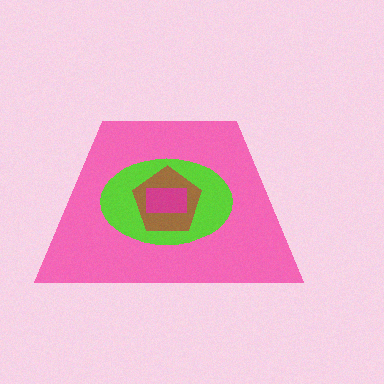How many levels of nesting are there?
4.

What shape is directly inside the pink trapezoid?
The lime ellipse.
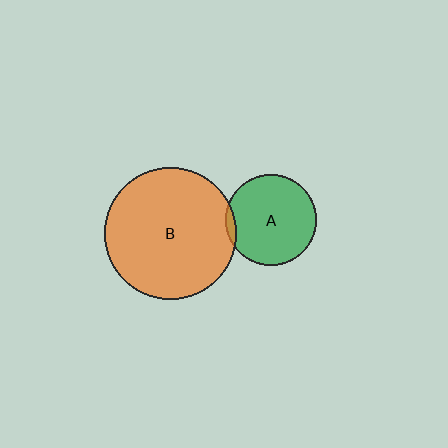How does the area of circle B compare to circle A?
Approximately 2.1 times.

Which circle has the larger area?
Circle B (orange).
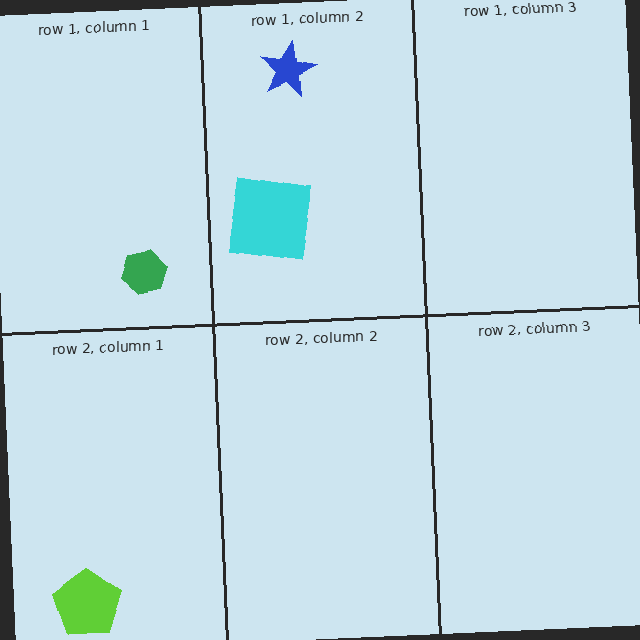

● ● ● ● ●

WHAT YOU ARE ASKED TO DO | Exact duplication of all the records is required; pictures are omitted from the copy.

TASK RESULT |
How many levels of nesting are there?
4.

What shape is directly inside the pink trapezoid?
The lime ellipse.
How does the area of circle B compare to circle A?
Approximately 2.1 times.

Which circle has the larger area?
Circle B (orange).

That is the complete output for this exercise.